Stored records
================

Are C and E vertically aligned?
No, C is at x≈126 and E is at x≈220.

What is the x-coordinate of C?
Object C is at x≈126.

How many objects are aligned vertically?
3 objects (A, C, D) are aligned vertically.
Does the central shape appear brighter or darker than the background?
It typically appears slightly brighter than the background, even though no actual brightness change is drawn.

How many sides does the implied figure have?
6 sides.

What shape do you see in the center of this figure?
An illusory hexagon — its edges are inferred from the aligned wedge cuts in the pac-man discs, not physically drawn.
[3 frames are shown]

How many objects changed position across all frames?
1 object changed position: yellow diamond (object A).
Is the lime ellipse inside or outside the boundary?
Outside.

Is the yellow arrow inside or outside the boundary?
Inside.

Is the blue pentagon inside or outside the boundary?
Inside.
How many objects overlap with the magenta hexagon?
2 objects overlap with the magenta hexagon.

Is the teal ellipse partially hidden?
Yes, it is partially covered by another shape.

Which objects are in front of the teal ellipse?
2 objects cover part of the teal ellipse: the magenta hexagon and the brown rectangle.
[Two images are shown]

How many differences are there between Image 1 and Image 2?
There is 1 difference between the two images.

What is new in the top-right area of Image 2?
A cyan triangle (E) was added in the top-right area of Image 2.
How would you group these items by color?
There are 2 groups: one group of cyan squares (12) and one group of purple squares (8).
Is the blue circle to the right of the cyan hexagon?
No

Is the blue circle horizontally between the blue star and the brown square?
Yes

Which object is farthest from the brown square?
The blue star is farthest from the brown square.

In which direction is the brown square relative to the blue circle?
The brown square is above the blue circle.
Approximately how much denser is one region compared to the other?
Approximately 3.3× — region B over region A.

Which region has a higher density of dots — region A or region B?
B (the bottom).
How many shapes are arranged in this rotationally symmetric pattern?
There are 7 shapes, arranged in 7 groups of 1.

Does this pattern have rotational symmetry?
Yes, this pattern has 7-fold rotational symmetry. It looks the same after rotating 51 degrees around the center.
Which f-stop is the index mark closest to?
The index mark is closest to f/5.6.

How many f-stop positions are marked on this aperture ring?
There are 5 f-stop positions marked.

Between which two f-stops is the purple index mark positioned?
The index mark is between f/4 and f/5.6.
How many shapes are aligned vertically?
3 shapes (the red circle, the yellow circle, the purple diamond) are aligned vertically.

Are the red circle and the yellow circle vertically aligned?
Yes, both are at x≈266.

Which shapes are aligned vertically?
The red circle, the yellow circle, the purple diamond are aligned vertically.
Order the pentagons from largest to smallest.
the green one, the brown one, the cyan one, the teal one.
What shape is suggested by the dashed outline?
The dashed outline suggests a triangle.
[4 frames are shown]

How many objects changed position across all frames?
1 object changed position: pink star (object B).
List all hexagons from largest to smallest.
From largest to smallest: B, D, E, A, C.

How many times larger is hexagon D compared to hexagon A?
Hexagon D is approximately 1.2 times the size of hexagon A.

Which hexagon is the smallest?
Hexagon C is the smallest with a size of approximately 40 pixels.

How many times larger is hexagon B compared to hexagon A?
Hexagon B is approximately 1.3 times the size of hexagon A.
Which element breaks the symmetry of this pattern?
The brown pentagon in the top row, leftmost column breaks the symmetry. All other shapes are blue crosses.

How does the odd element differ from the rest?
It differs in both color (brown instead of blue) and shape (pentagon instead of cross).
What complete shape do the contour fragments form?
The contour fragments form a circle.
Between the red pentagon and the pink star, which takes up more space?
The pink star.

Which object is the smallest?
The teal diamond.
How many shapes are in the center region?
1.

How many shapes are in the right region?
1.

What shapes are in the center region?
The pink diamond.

================

-- What the task requires --
Only the number is wanted: how many lines above include the word "shown"?

-- Task solution --
3